>> Start Recorded information

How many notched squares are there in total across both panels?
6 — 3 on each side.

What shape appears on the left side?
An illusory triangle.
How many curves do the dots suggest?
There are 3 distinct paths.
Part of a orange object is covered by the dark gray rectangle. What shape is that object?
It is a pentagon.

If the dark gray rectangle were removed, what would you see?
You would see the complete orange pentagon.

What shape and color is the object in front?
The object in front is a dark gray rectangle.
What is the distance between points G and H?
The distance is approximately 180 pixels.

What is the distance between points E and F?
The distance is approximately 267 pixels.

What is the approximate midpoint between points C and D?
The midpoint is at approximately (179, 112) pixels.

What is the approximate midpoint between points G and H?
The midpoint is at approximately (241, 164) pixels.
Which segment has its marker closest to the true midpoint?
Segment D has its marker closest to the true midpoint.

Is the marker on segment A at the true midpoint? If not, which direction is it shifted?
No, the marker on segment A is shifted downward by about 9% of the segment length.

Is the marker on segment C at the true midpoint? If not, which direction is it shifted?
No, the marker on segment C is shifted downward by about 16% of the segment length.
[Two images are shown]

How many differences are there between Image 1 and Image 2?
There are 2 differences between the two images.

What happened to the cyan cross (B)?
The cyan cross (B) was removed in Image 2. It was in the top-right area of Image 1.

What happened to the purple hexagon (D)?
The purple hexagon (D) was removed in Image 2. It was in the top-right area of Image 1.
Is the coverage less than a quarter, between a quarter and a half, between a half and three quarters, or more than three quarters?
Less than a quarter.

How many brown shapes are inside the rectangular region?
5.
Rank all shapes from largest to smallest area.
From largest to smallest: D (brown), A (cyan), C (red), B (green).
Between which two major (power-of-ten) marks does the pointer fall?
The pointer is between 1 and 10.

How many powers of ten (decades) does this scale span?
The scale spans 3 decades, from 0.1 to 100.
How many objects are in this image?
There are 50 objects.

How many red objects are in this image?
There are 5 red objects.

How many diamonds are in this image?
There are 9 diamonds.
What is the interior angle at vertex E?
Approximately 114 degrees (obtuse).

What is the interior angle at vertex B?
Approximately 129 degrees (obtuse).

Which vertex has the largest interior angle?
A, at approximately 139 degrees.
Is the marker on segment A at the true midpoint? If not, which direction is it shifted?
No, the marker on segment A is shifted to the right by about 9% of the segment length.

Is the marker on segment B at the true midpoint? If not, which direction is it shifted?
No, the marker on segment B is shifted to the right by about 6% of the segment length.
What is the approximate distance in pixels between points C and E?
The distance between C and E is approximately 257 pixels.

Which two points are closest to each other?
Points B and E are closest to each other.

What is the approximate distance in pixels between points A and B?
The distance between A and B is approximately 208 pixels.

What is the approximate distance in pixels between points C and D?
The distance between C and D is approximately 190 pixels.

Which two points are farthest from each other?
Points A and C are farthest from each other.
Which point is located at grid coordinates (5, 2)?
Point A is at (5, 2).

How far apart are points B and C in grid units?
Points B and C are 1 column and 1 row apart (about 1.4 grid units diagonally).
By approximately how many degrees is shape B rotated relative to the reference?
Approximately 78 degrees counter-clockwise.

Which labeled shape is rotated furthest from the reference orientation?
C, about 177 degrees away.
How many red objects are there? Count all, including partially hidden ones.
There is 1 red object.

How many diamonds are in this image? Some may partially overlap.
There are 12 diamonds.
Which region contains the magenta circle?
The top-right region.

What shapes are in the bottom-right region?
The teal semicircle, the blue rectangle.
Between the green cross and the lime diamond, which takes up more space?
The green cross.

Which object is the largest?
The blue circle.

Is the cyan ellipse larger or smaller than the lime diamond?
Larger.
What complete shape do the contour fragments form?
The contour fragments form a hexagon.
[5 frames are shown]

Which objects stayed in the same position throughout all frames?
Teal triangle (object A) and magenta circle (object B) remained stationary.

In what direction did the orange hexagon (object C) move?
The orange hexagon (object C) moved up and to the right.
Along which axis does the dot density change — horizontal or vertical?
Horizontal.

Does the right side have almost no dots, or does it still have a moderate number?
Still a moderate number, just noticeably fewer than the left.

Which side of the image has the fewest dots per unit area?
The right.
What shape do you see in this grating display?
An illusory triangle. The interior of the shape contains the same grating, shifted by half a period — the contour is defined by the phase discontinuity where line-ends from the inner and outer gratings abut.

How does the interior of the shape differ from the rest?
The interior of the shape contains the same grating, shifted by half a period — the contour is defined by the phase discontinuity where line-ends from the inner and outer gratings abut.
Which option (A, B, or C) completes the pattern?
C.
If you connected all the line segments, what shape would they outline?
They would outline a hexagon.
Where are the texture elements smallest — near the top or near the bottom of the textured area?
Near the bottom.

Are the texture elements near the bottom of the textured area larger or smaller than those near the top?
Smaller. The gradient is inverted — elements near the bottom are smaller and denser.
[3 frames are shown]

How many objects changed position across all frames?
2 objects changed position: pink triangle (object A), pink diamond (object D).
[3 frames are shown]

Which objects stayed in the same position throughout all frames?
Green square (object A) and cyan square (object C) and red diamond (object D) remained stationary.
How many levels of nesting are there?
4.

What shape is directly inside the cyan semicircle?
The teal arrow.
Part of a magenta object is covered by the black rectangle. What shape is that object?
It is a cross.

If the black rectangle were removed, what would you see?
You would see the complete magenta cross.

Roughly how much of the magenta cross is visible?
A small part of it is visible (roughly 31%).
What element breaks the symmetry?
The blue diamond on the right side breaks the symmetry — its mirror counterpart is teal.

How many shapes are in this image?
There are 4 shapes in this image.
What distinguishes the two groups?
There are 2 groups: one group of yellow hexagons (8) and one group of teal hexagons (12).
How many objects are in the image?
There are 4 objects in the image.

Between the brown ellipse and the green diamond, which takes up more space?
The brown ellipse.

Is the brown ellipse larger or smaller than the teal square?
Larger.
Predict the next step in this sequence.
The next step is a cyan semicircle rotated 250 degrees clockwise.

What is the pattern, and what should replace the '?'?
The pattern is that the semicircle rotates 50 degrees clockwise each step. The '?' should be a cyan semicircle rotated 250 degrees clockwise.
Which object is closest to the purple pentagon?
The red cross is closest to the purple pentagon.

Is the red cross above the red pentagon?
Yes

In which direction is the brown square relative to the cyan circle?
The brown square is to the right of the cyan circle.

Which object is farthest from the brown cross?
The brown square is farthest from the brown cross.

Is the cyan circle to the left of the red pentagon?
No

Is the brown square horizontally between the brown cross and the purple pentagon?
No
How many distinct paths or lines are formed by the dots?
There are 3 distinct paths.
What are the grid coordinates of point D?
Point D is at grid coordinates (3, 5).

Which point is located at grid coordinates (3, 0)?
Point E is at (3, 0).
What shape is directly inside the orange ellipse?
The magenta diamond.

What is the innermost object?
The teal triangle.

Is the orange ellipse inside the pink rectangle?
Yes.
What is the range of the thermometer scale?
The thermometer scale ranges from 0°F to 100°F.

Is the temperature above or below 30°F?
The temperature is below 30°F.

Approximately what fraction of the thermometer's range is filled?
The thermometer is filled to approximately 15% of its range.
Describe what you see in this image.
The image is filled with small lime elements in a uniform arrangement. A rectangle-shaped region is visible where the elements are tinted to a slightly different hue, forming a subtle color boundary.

>> End Recorded information

## Exercise instructions
Take every line from the data above that holds "shown" and copy it out.

## Result for this task
[Two images are shown]
[5 frames are shown]
[3 frames are shown]
[3 frames are shown]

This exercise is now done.